━━━ TASK INPUTS
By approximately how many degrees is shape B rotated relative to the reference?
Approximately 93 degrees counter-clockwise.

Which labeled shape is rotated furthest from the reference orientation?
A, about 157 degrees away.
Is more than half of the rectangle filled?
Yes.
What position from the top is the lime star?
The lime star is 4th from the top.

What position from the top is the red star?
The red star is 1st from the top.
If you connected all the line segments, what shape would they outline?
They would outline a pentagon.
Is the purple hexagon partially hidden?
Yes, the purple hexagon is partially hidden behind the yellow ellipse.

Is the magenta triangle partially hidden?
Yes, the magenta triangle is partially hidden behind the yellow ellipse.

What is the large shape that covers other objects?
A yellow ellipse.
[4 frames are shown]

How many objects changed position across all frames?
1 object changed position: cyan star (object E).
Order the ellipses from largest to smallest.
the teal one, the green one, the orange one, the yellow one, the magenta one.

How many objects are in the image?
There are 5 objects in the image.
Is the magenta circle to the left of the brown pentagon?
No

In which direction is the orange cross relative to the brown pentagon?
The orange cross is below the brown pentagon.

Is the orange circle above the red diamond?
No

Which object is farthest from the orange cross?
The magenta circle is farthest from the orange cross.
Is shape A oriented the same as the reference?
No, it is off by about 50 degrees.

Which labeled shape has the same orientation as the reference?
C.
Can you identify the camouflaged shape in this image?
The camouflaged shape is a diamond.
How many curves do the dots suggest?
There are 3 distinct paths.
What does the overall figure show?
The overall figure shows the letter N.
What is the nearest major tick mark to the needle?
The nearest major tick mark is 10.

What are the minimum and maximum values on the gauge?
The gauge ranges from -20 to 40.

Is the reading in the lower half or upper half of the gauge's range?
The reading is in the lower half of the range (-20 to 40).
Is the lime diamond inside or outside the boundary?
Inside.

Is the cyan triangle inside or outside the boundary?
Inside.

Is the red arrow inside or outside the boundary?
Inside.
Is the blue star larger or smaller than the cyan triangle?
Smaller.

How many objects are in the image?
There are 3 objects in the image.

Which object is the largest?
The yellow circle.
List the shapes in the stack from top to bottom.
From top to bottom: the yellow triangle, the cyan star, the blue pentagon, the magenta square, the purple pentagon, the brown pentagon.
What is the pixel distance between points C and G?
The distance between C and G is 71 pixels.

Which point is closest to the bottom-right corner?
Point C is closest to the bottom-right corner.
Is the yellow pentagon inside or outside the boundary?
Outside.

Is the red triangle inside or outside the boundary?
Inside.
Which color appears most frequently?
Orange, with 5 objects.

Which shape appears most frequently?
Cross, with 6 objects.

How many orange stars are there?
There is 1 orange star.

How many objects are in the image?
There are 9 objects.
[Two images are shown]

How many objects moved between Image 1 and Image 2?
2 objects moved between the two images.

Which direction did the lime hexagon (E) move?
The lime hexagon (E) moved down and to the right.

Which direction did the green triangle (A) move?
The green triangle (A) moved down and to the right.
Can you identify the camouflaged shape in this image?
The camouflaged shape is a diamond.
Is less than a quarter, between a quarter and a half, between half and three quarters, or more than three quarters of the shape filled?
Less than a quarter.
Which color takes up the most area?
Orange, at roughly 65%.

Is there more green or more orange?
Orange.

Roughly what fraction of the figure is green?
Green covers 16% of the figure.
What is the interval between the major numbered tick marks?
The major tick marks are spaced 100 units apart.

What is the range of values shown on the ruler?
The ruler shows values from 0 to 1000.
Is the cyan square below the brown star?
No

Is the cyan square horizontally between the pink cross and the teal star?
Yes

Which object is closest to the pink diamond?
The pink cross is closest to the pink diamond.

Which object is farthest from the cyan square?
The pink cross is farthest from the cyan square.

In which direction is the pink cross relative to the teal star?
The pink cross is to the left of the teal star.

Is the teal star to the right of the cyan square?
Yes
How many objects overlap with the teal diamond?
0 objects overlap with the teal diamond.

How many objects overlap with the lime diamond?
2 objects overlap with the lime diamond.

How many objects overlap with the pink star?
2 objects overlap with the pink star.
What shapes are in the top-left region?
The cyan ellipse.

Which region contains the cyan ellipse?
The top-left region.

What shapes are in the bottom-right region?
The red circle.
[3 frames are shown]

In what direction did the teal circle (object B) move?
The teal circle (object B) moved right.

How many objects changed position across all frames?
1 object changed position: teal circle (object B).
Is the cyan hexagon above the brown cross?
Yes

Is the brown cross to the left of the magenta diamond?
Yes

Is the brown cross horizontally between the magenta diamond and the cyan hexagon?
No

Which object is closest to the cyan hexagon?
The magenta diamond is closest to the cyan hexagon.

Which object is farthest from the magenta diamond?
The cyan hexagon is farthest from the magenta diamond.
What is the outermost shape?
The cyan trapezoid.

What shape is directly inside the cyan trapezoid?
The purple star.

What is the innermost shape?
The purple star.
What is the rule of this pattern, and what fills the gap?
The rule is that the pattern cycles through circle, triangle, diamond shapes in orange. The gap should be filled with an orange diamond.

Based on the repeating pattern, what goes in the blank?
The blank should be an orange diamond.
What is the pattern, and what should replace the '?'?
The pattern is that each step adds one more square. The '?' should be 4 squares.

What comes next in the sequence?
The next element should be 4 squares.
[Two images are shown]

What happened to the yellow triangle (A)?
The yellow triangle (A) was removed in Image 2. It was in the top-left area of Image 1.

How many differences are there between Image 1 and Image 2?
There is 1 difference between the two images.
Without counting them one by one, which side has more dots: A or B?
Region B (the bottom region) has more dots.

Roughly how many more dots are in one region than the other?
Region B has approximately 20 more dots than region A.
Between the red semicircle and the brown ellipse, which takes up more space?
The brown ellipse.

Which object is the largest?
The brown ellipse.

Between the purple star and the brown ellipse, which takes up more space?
━━━━━━
### AIM
Write an exact transcription of every entry above.

### THE COMPLETED TASK
By approximately how many degrees is shape B rotated relative to the reference?
Approximately 93 degrees counter-clockwise.

Which labeled shape is rotated furthest from the reference orientation?
A, about 157 degrees away.
Is more than half of the rectangle filled?
Yes.
What position from the top is the lime star?
The lime star is 4th from the top.

What position from the top is the red star?
The red star is 1st from the top.
If you connected all the line segments, what shape would they outline?
They would outline a pentagon.
Is the purple hexagon partially hidden?
Yes, the purple hexagon is partially hidden behind the yellow ellipse.

Is the magenta triangle partially hidden?
Yes, the magenta triangle is partially hidden behind the yellow ellipse.

What is the large shape that covers other objects?
A yellow ellipse.
[4 frames are shown]

How many objects changed position across all frames?
1 object changed position: cyan star (object E).
Order the ellipses from largest to smallest.
the teal one, the green one, the orange one, the yellow one, the magenta one.

How many objects are in the image?
There are 5 objects in the image.
Is the magenta circle to the left of the brown pentagon?
No

In which direction is the orange cross relative to the brown pentagon?
The orange cross is below the brown pentagon.

Is the orange circle above the red diamond?
No

Which object is farthest from the orange cross?
The magenta circle is farthest from the orange cross.
Is shape A oriented the same as the reference?
No, it is off by about 50 degrees.

Which labeled shape has the same orientation as the reference?
C.
Can you identify the camouflaged shape in this image?
The camouflaged shape is a diamond.
How many curves do the dots suggest?
There are 3 distinct paths.
What does the overall figure show?
The overall figure shows the letter N.
What is the nearest major tick mark to the needle?
The nearest major tick mark is 10.

What are the minimum and maximum values on the gauge?
The gauge ranges from -20 to 40.

Is the reading in the lower half or upper half of the gauge's range?
The reading is in the lower half of the range (-20 to 40).
Is the lime diamond inside or outside the boundary?
Inside.

Is the cyan triangle inside or outside the boundary?
Inside.

Is the red arrow inside or outside the boundary?
Inside.
Is the blue star larger or smaller than the cyan triangle?
Smaller.

How many objects are in the image?
There are 3 objects in the image.

Which object is the largest?
The yellow circle.
List the shapes in the stack from top to bottom.
From top to bottom: the yellow triangle, the cyan star, the blue pentagon, the magenta square, the purple pentagon, the brown pentagon.
What is the pixel distance between points C and G?
The distance between C and G is 71 pixels.

Which point is closest to the bottom-right corner?
Point C is closest to the bottom-right corner.
Is the yellow pentagon inside or outside the boundary?
Outside.

Is the red triangle inside or outside the boundary?
Inside.
Which color appears most frequently?
Orange, with 5 objects.

Which shape appears most frequently?
Cross, with 6 objects.

How many orange stars are there?
There is 1 orange star.

How many objects are in the image?
There are 9 objects.
[Two images are shown]

How many objects moved between Image 1 and Image 2?
2 objects moved between the two images.

Which direction did the lime hexagon (E) move?
The lime hexagon (E) moved down and to the right.

Which direction did the green triangle (A) move?
The green triangle (A) moved down and to the right.
Can you identify the camouflaged shape in this image?
The camouflaged shape is a diamond.
Is less than a quarter, between a quarter and a half, between half and three quarters, or more than three quarters of the shape filled?
Less than a quarter.
Which color takes up the most area?
Orange, at roughly 65%.

Is there more green or more orange?
Orange.

Roughly what fraction of the figure is green?
Green covers 16% of the figure.
What is the interval between the major numbered tick marks?
The major tick marks are spaced 100 units apart.

What is the range of values shown on the ruler?
The ruler shows values from 0 to 1000.
Is the cyan square below the brown star?
No

Is the cyan square horizontally between the pink cross and the teal star?
Yes

Which object is closest to the pink diamond?
The pink cross is closest to the pink diamond.

Which object is farthest from the cyan square?
The pink cross is farthest from the cyan square.

In which direction is the pink cross relative to the teal star?
The pink cross is to the left of the teal star.

Is the teal star to the right of the cyan square?
Yes
How many objects overlap with the teal diamond?
0 objects overlap with the teal diamond.

How many objects overlap with the lime diamond?
2 objects overlap with the lime diamond.

How many objects overlap with the pink star?
2 objects overlap with the pink star.
What shapes are in the top-left region?
The cyan ellipse.

Which region contains the cyan ellipse?
The top-left region.

What shapes are in the bottom-right region?
The red circle.
[3 frames are shown]

In what direction did the teal circle (object B) move?
The teal circle (object B) moved right.

How many objects changed position across all frames?
1 object changed position: teal circle (object B).
Is the cyan hexagon above the brown cross?
Yes

Is the brown cross to the left of the magenta diamond?
Yes

Is the brown cross horizontally between the magenta diamond and the cyan hexagon?
No

Which object is closest to the cyan hexagon?
The magenta diamond is closest to the cyan hexagon.

Which object is farthest from the magenta diamond?
The cyan hexagon is farthest from the magenta diamond.
What is the outermost shape?
The cyan trapezoid.

What shape is directly inside the cyan trapezoid?
The purple star.

What is the innermost shape?
The purple star.
What is the rule of this pattern, and what fills the gap?
The rule is that the pattern cycles through circle, triangle, diamond shapes in orange. The gap should be filled with an orange diamond.

Based on the repeating pattern, what goes in the blank?
The blank should be an orange diamond.
What is the pattern, and what should replace the '?'?
The pattern is that each step adds one more square. The '?' should be 4 squares.

What comes next in the sequence?
The next element should be 4 squares.
[Two images are shown]

What happened to the yellow triangle (A)?
The yellow triangle (A) was removed in Image 2. It was in the top-left area of Image 1.

How many differences are there between Image 1 and Image 2?
There is 1 difference between the two images.
Without counting them one by one, which side has more dots: A or B?
Region B (the bottom region) has more dots.

Roughly how many more dots are in one region than the other?
Region B has approximately 20 more dots than region A.
Between the red semicircle and the brown ellipse, which takes up more space?
The brown ellipse.

Which object is the largest?
The brown ellipse.

Between the purple star and the brown ellipse, which takes up more space?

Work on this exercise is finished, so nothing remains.